(Synthetic figure question data)
▼

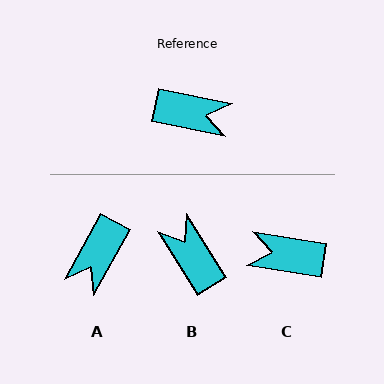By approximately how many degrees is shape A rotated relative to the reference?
Approximately 108 degrees clockwise.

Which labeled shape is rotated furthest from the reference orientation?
C, about 178 degrees away.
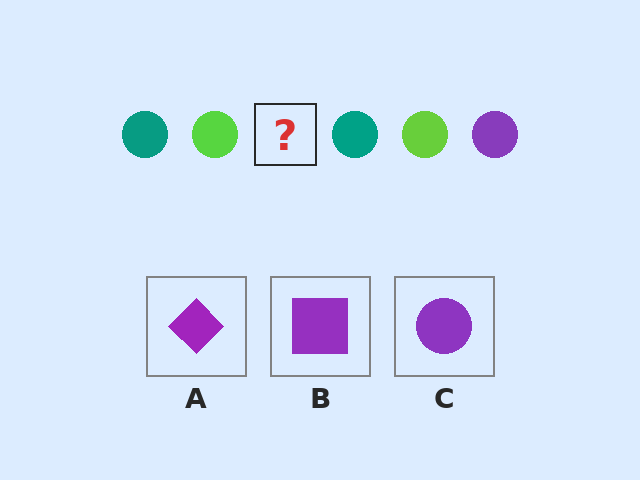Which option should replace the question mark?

▲

• **REQUEST**:
Leave out every picture and copy the rest of the records exactly.

• **EXPECTED ANSWER**:
By approximately how many degrees is shape A rotated relative to the reference?
Approximately 108 degrees clockwise.

Which labeled shape is rotated furthest from the reference orientation?
C, about 178 degrees away.
Which option should replace the question mark?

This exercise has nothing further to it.